> **HOW TO COMPLETE THIS TASK**: Look below for the line with "How many teal objects are in this image?". Retype it and every line after it to the end, exactly, but leave out the pictures.

-=-=-=-=-

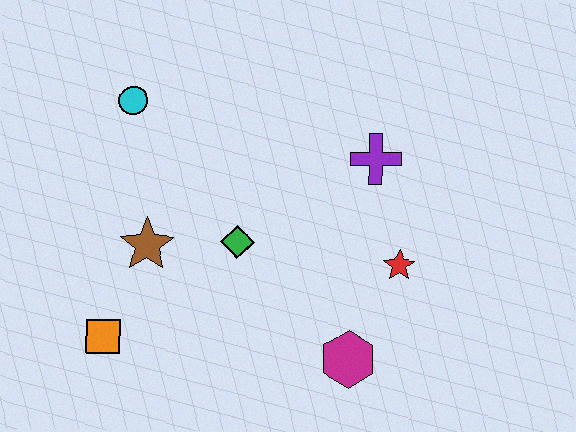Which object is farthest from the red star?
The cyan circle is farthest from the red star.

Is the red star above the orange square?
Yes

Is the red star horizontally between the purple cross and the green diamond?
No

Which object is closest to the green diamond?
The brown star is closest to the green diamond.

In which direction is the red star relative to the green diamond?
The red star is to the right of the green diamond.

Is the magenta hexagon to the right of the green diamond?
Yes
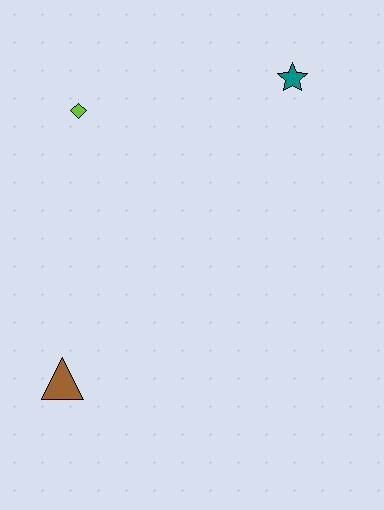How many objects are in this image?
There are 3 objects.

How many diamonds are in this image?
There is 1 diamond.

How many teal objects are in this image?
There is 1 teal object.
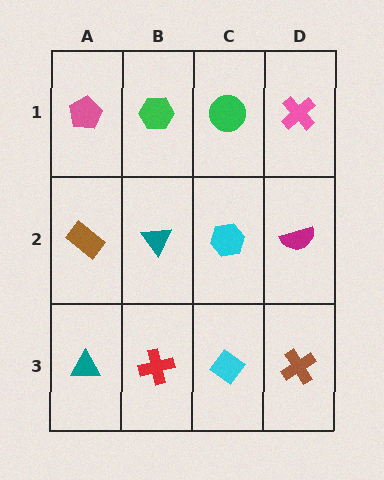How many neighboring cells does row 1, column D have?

-=-=-=-=-

> **WRITTEN RESPONSE**:
How many teal objects are in this image?
There is 1 teal object.
How many neighboring cells does row 1, column D have?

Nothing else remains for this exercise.